Begin SUPPLIED RECORDS

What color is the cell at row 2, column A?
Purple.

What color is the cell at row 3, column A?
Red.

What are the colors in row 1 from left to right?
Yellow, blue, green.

End SUPPLIED RECORDS
Begin SUPPLIED RECORDS

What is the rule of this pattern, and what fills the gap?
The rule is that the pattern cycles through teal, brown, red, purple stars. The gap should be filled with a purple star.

End SUPPLIED RECORDS
Begin SUPPLIED RECORDS

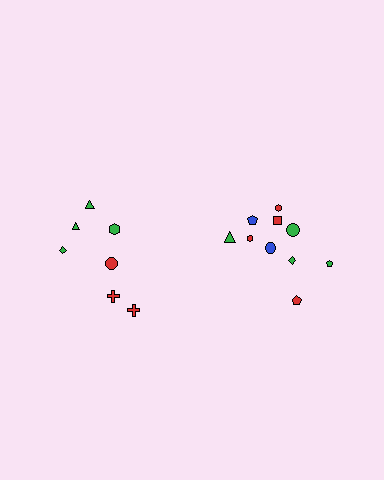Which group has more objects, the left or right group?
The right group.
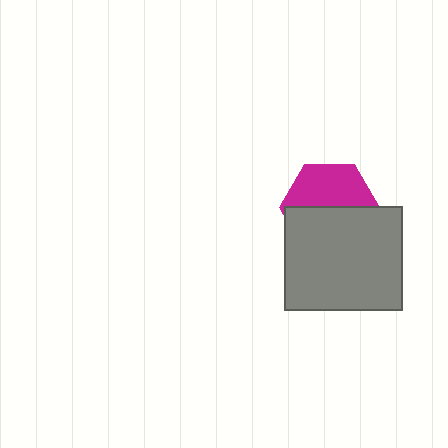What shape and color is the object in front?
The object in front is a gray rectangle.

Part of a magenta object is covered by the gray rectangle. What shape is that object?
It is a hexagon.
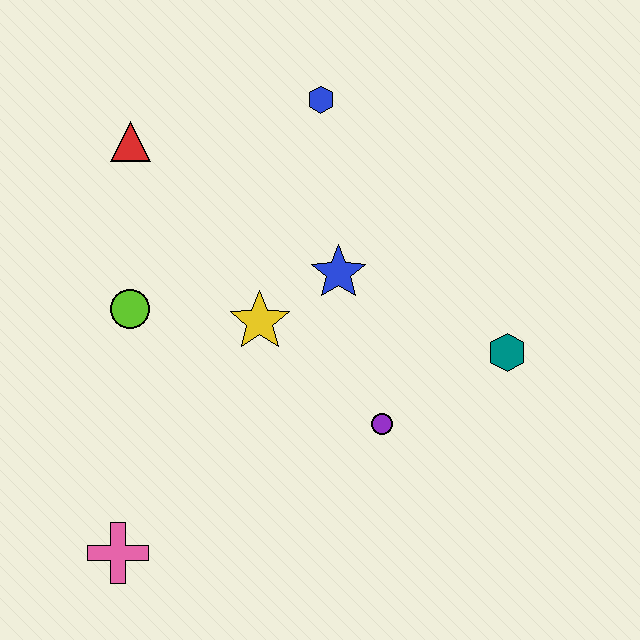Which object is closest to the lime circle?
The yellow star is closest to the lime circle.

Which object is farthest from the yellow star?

End SUPPLIED RECORDS

# WHAT IS ASKED
Starting at the line containing "Which object is closest to the lime circle?" and stopping after the line containing "Which object is farthest", give the lines again exactly and leave out every image.

# ANSWER TO THIS EXERCISE
Which object is closest to the lime circle?
The yellow star is closest to the lime circle.

Which object is farthest from the yellow star?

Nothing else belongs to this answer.